● Task: What follows is a set of records; restate each one word for word and drop the pictures.

Records about drawn shapes:
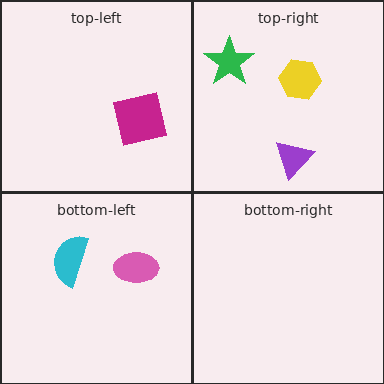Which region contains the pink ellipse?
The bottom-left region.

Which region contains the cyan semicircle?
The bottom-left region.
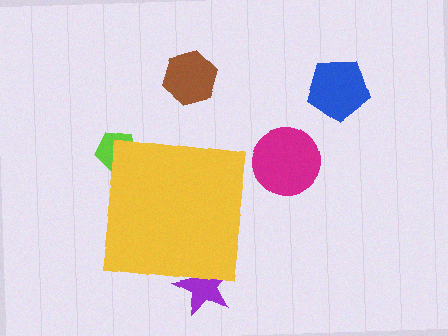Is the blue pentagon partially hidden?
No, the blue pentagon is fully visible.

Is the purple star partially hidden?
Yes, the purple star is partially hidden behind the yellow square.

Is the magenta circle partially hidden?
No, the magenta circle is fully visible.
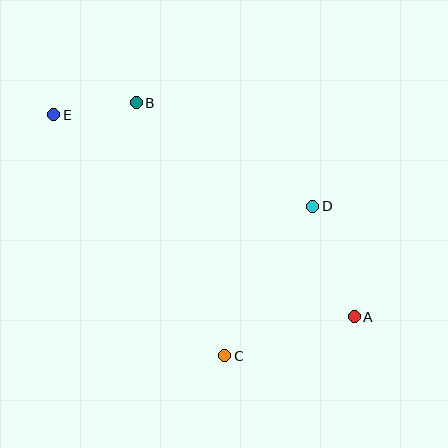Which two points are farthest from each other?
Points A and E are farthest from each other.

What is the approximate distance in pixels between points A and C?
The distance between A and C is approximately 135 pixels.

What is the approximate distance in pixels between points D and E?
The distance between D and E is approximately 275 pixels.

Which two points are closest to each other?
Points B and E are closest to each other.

● The answer:
Which region contains the pink ellipse?
The bottom-left region.

Which region contains the cyan semicircle?
The bottom-left region.
Is the blue pentagon partially hidden?
No, the blue pentagon is fully visible.

Is the purple star partially hidden?
Yes, the purple star is partially hidden behind the yellow square.

Is the magenta circle partially hidden?
No, the magenta circle is fully visible.
Which two points are farthest from each other?
Points A and E are farthest from each other.

What is the approximate distance in pixels between points A and C?
The distance between A and C is approximately 135 pixels.

What is the approximate distance in pixels between points D and E?
The distance between D and E is approximately 275 pixels.

Which two points are closest to each other?
Points B and E are closest to each other.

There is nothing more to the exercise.